Records excerpted from a collection:
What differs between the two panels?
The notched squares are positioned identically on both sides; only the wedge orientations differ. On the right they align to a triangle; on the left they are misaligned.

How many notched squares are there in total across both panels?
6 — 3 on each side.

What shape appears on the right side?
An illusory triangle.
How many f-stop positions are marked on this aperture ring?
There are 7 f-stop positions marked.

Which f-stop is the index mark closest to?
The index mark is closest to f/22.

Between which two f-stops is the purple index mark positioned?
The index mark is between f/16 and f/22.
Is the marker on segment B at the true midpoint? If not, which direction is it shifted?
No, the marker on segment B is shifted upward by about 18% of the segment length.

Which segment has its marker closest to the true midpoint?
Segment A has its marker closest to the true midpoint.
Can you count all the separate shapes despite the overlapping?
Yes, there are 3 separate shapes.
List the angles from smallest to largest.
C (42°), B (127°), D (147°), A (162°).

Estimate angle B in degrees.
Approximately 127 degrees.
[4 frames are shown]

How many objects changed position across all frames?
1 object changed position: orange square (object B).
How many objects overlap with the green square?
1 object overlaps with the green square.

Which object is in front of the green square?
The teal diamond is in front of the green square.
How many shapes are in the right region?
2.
...
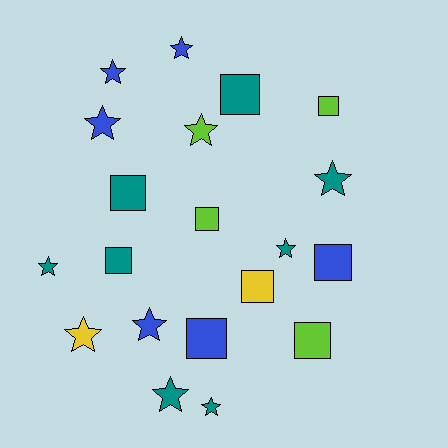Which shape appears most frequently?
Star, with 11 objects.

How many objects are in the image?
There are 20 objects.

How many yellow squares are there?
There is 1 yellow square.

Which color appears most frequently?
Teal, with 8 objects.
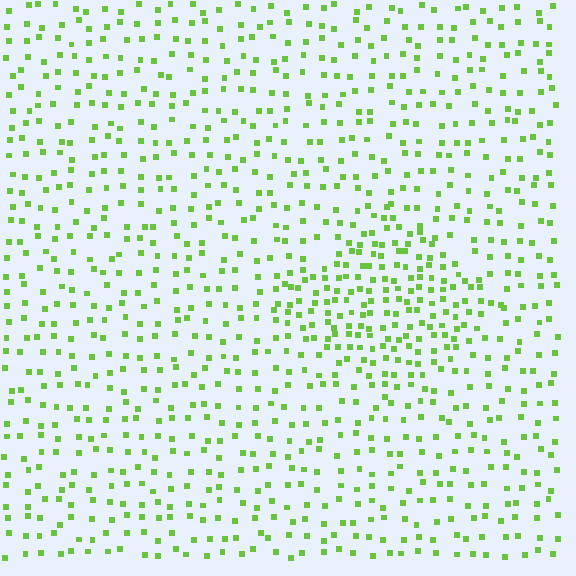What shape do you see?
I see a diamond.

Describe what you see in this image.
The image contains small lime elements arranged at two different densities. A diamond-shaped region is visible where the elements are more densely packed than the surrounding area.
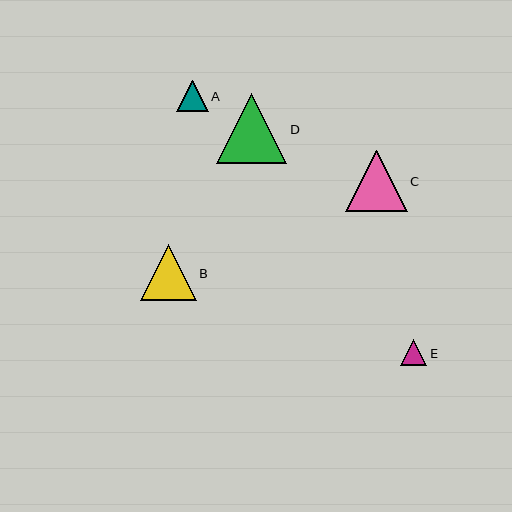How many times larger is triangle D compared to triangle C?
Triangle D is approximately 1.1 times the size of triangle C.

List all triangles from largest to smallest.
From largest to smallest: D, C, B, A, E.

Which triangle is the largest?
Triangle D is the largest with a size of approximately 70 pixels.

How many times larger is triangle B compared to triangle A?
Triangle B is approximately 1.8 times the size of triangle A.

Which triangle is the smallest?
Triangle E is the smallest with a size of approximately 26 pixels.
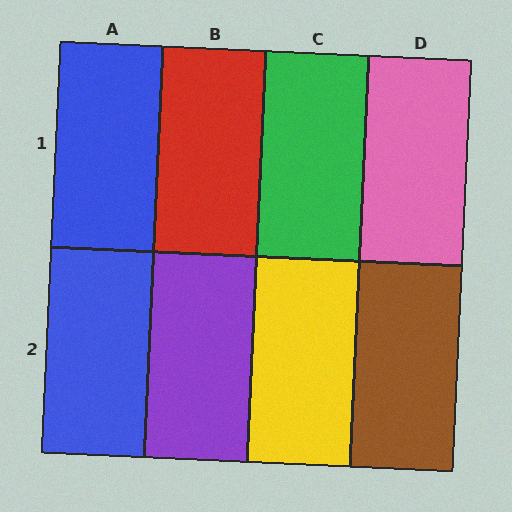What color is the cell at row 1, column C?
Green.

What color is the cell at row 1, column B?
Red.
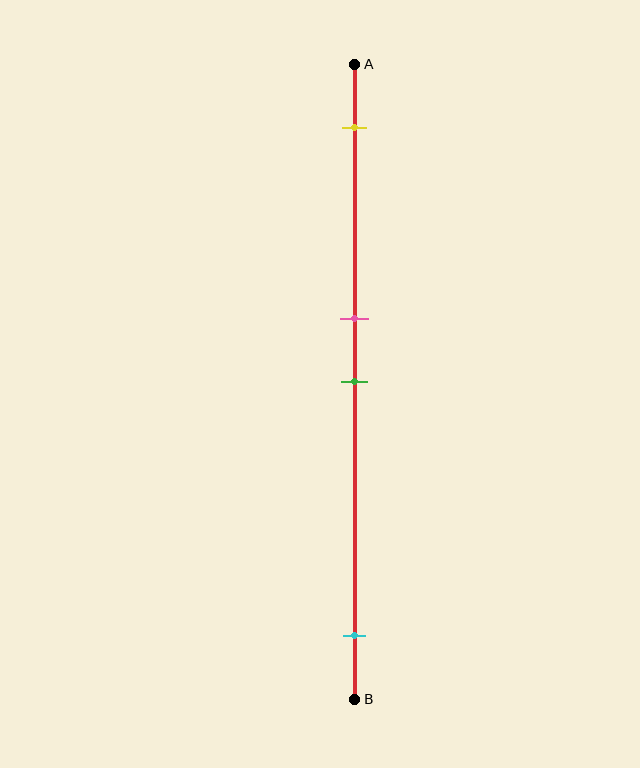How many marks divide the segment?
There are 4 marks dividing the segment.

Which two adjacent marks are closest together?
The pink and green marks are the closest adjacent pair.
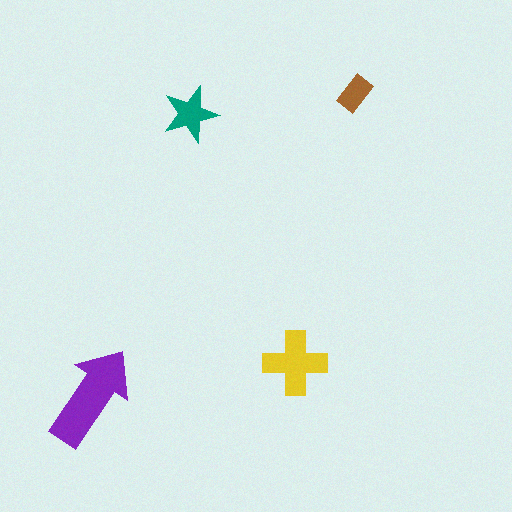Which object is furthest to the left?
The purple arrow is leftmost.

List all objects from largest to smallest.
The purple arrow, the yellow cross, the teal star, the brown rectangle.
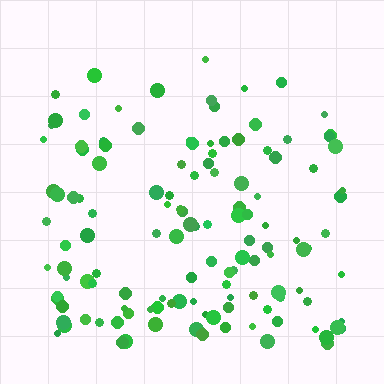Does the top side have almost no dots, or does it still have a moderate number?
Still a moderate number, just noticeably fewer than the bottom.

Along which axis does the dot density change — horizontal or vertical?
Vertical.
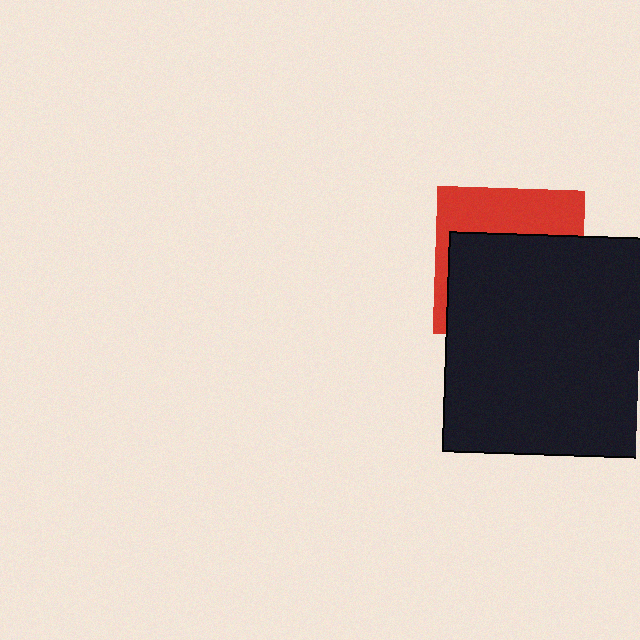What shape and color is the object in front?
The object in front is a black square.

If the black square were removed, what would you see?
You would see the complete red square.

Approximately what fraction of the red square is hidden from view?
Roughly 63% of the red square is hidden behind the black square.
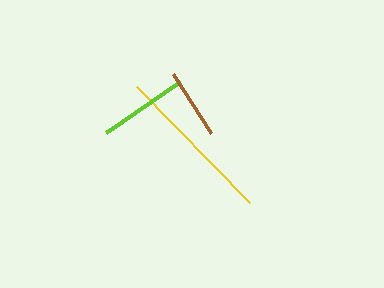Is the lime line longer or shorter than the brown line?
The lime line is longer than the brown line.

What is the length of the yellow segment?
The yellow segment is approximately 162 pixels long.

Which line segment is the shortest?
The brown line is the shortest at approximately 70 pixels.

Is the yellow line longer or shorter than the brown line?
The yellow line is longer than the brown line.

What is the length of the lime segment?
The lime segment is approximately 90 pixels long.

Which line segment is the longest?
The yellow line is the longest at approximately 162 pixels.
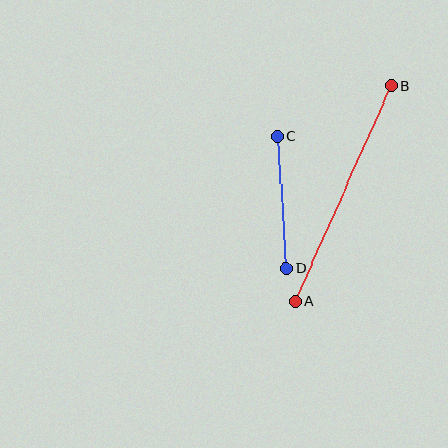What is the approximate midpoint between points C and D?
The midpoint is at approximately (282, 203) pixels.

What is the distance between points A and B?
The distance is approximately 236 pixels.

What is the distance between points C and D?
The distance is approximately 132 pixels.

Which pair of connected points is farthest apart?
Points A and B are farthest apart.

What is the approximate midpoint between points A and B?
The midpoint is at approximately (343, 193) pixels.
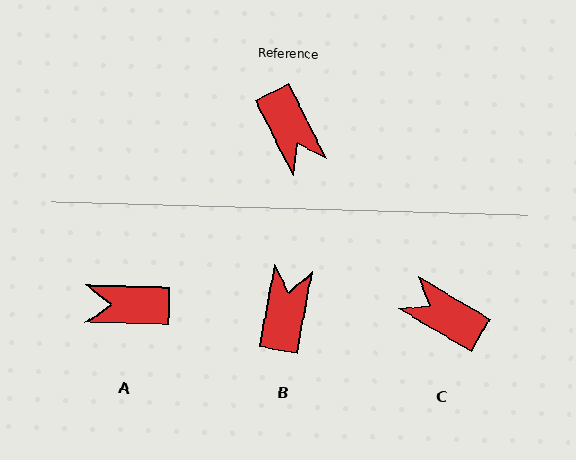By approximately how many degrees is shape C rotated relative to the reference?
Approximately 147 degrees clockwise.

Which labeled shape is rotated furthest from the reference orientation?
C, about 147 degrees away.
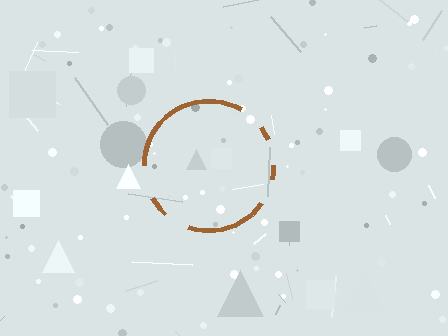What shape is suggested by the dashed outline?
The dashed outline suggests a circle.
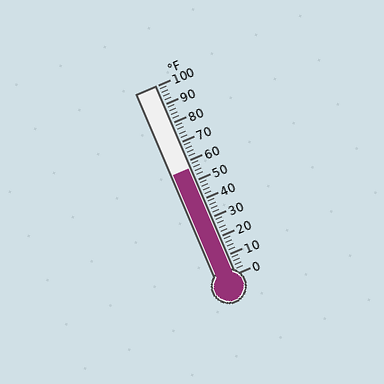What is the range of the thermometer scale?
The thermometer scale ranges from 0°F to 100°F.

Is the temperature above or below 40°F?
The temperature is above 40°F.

# WORK TO BE COMPLETED
Return only the stretch of the material above from the line holding "What shape appears on the right side?" through the line holding "[4 frames are shown]", copied exactly.

# SOLUTION FOR THIS TASK
What shape appears on the right side?
An illusory triangle.
How many f-stop positions are marked on this aperture ring?
There are 7 f-stop positions marked.

Which f-stop is the index mark closest to?
The index mark is closest to f/22.

Between which two f-stops is the purple index mark positioned?
The index mark is between f/16 and f/22.
Is the marker on segment B at the true midpoint? If not, which direction is it shifted?
No, the marker on segment B is shifted upward by about 18% of the segment length.

Which segment has its marker closest to the true midpoint?
Segment A has its marker closest to the true midpoint.
Can you count all the separate shapes despite the overlapping?
Yes, there are 3 separate shapes.
List the angles from smallest to largest.
C (42°), B (127°), D (147°), A (162°).

Estimate angle B in degrees.
Approximately 127 degrees.
[4 frames are shown]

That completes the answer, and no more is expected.